-- START Material supplied --

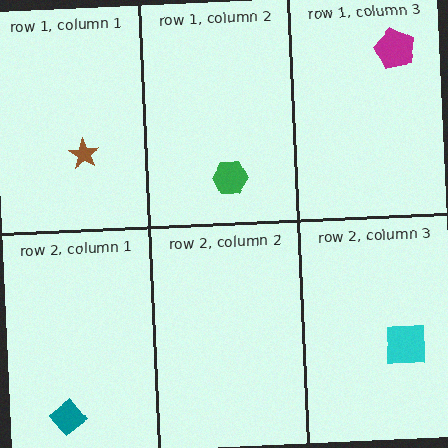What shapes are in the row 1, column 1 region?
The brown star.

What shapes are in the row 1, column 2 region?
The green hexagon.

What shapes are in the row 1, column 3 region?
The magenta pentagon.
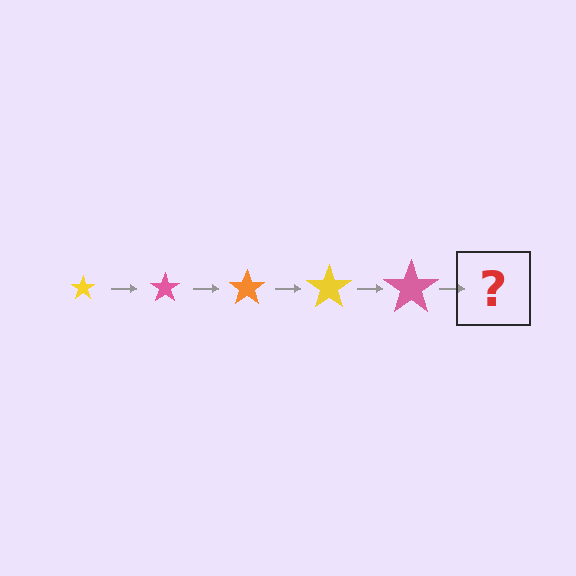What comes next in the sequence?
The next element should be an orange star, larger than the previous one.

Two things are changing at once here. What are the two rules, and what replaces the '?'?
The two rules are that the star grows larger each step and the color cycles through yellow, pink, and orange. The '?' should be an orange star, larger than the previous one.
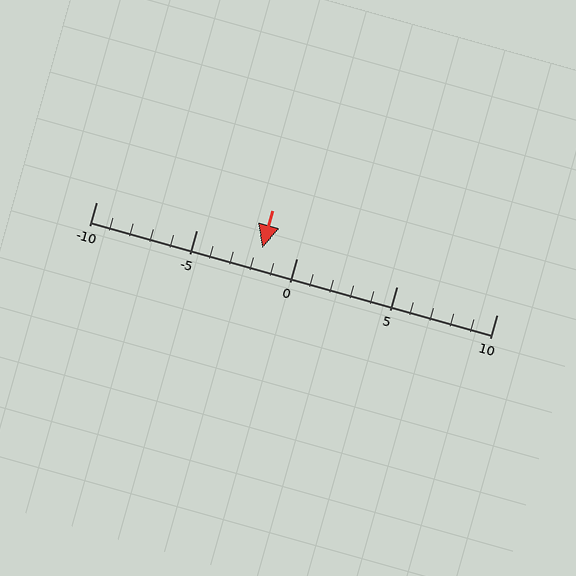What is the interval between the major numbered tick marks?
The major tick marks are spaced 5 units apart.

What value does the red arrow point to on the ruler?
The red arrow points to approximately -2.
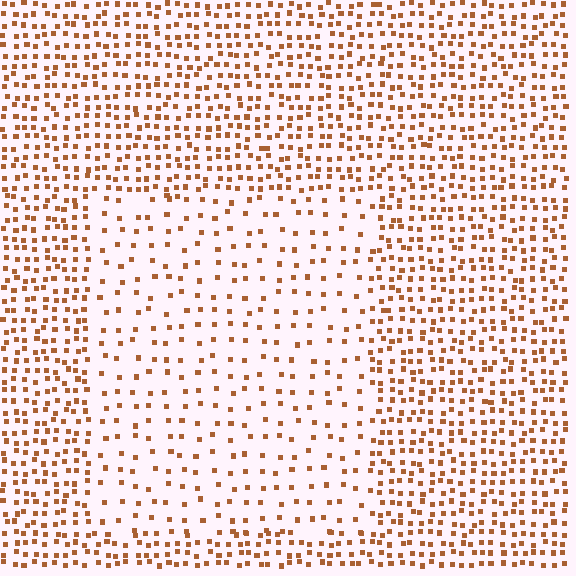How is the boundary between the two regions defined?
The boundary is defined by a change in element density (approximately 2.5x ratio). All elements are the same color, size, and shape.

-- END Material supplied --
-- START Material supplied --

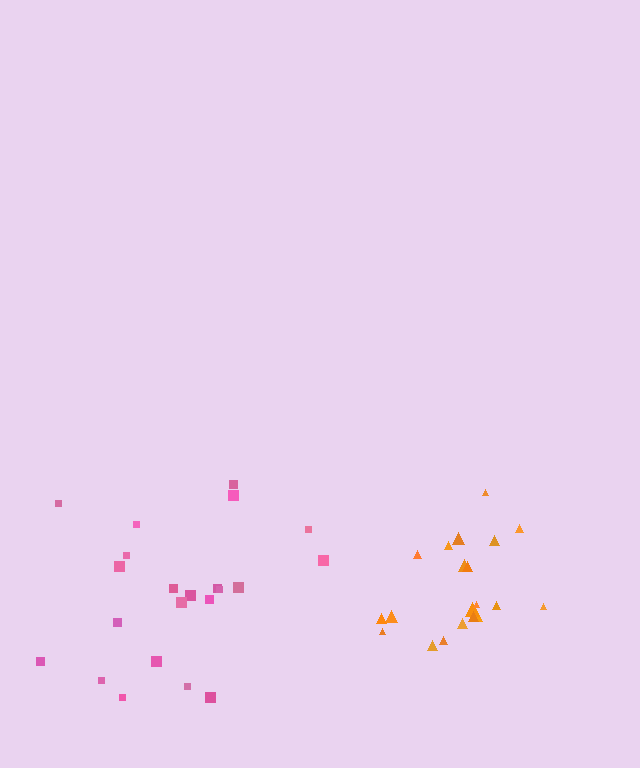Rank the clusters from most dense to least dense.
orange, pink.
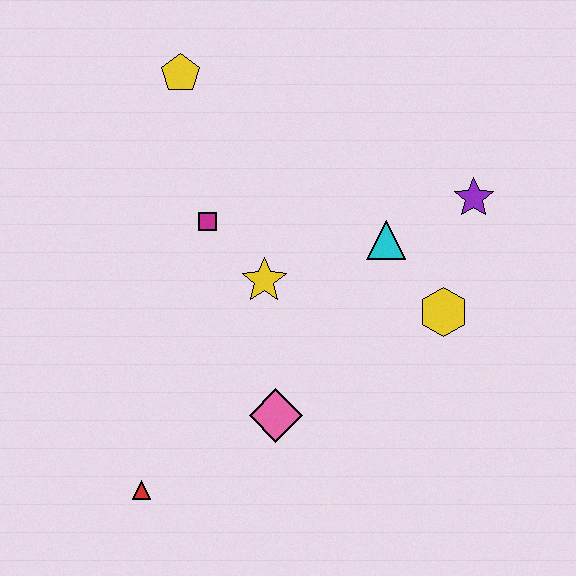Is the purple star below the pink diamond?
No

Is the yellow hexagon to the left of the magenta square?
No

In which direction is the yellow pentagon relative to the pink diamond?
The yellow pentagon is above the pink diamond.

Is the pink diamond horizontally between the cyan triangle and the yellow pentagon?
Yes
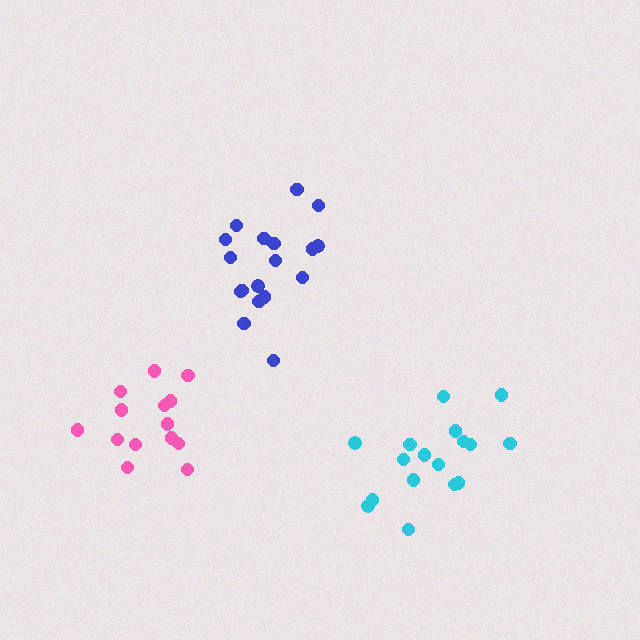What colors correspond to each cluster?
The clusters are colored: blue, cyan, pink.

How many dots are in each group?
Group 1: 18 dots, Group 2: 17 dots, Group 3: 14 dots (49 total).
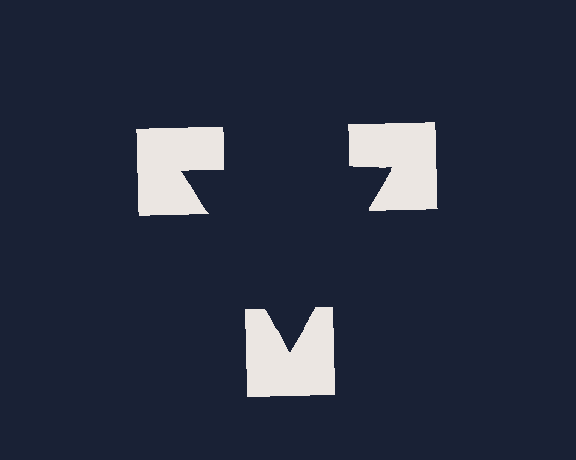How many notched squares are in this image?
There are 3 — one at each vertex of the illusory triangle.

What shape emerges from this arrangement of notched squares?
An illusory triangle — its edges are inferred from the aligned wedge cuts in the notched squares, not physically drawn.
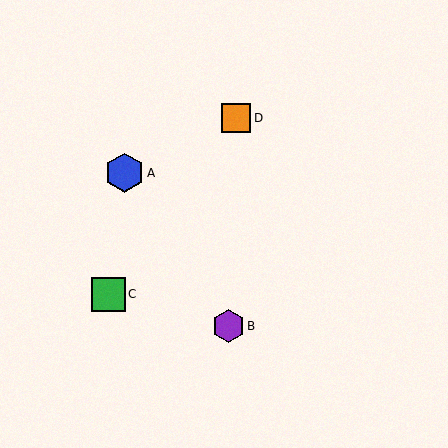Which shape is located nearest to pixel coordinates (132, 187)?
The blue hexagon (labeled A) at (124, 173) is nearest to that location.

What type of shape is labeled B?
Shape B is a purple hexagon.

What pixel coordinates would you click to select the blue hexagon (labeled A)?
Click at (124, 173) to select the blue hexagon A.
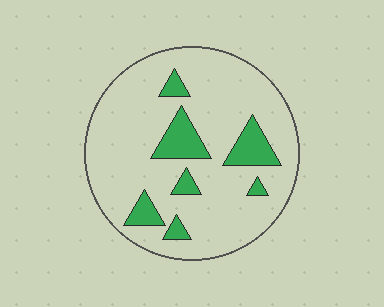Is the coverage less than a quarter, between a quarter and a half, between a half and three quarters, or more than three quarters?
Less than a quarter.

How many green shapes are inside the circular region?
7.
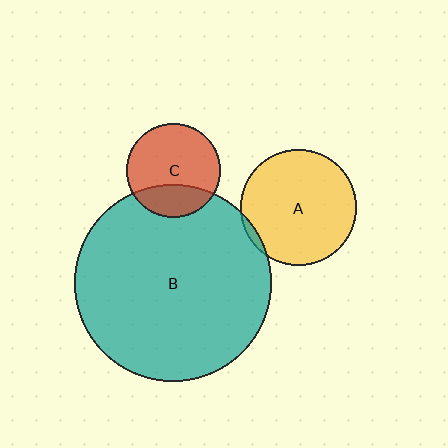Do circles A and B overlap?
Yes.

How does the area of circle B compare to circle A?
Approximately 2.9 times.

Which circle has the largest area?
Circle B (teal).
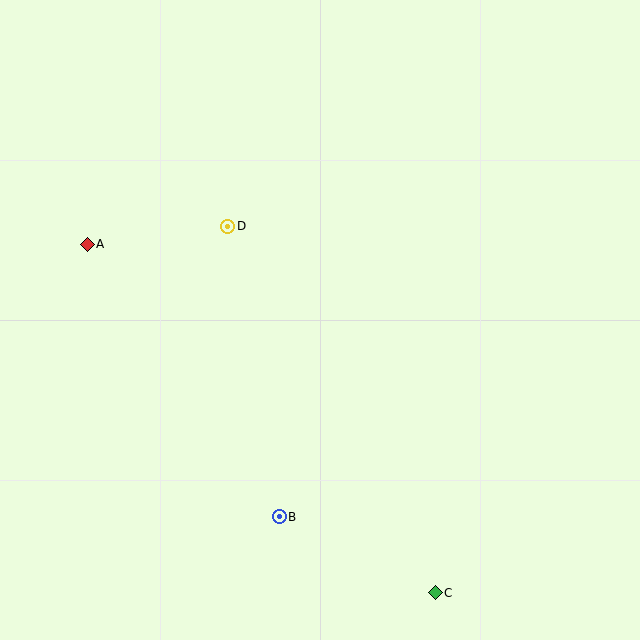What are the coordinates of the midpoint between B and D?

-- END Material supplied --

Requirement
Exactly reproduce the stretch that starts at the line containing "What pixel coordinates" and ends at the line containing "What are the coordinates", both ends included; leave any pictures out.

Result of the exercise
What pixel coordinates would you click to select the blue hexagon (labeled A)?
Click at (124, 173) to select the blue hexagon A.
Is the coverage less than a quarter, between a quarter and a half, between a half and three quarters, or more than three quarters?
Less than a quarter.

How many green shapes are inside the circular region?
7.
Do circles A and B overlap?
Yes.

How does the area of circle B compare to circle A?
Approximately 2.9 times.

Which circle has the largest area?
Circle B (teal).
What are the coordinates of the midpoint between B and D?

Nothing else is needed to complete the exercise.